TASK DATA

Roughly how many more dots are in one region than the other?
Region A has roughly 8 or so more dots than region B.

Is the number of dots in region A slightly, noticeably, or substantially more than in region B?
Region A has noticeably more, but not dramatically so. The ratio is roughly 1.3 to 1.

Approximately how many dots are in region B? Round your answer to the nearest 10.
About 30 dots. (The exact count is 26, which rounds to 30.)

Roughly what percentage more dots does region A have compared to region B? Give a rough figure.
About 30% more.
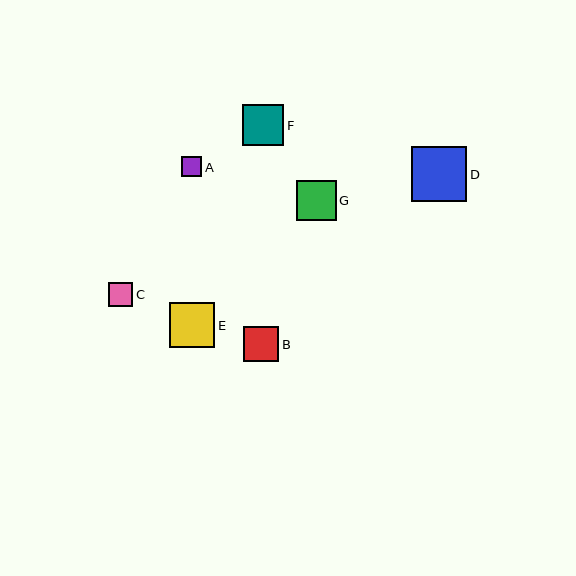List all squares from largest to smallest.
From largest to smallest: D, E, F, G, B, C, A.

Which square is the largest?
Square D is the largest with a size of approximately 55 pixels.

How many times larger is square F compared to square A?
Square F is approximately 2.0 times the size of square A.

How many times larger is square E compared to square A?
Square E is approximately 2.2 times the size of square A.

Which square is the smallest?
Square A is the smallest with a size of approximately 20 pixels.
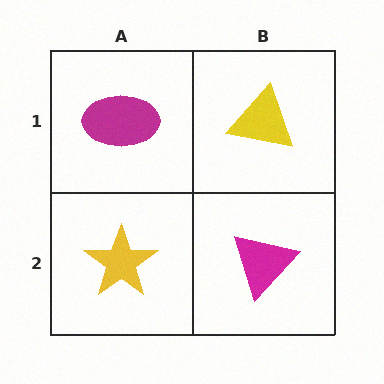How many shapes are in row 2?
2 shapes.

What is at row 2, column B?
A magenta triangle.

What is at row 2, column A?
A yellow star.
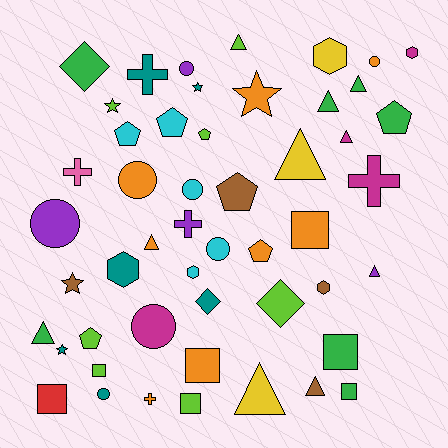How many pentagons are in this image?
There are 7 pentagons.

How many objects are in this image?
There are 50 objects.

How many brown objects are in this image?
There are 4 brown objects.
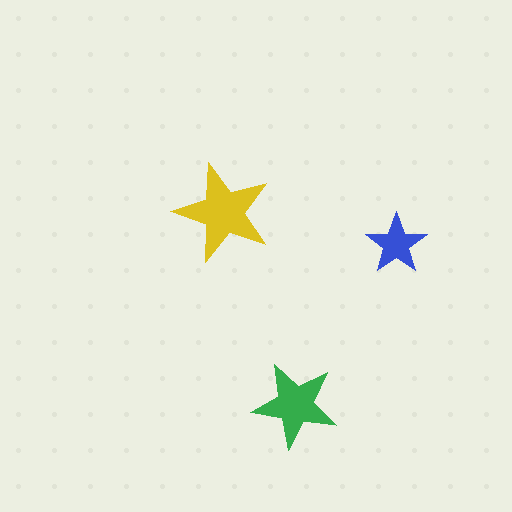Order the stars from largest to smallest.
the yellow one, the green one, the blue one.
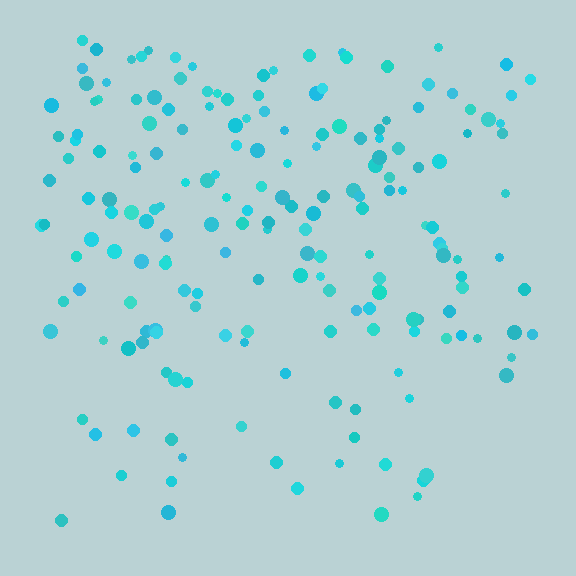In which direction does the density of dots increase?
From bottom to top, with the top side densest.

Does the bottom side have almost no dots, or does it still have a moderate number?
Still a moderate number, just noticeably fewer than the top.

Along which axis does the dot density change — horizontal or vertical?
Vertical.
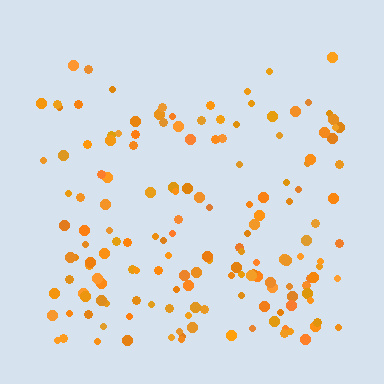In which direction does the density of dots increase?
From top to bottom, with the bottom side densest.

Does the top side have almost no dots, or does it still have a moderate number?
Still a moderate number, just noticeably fewer than the bottom.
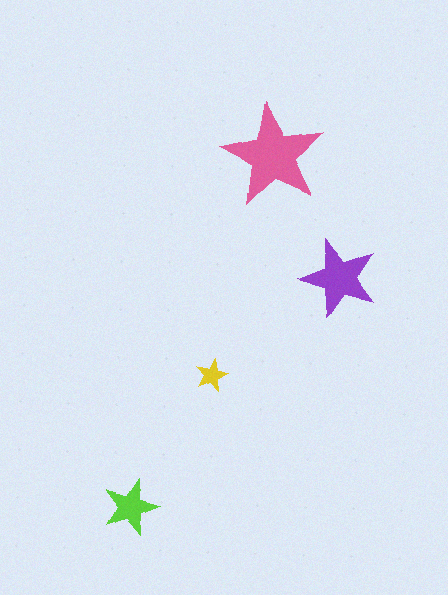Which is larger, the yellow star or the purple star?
The purple one.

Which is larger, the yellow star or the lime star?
The lime one.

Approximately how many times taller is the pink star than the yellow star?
About 3 times taller.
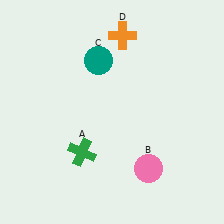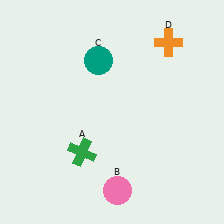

WHAT THIS TASK INVOLVES
Restate verbatim the lines running from the line with "Does the top" through the end of the material; both ends count, and images are omitted.

EXERCISE ANSWER
Does the top side have almost no dots, or does it still have a moderate number?
Still a moderate number, just noticeably fewer than the bottom.
Which is larger, the yellow star or the purple star?
The purple one.

Which is larger, the yellow star or the lime star?
The lime one.

Approximately how many times taller is the pink star than the yellow star?
About 3 times taller.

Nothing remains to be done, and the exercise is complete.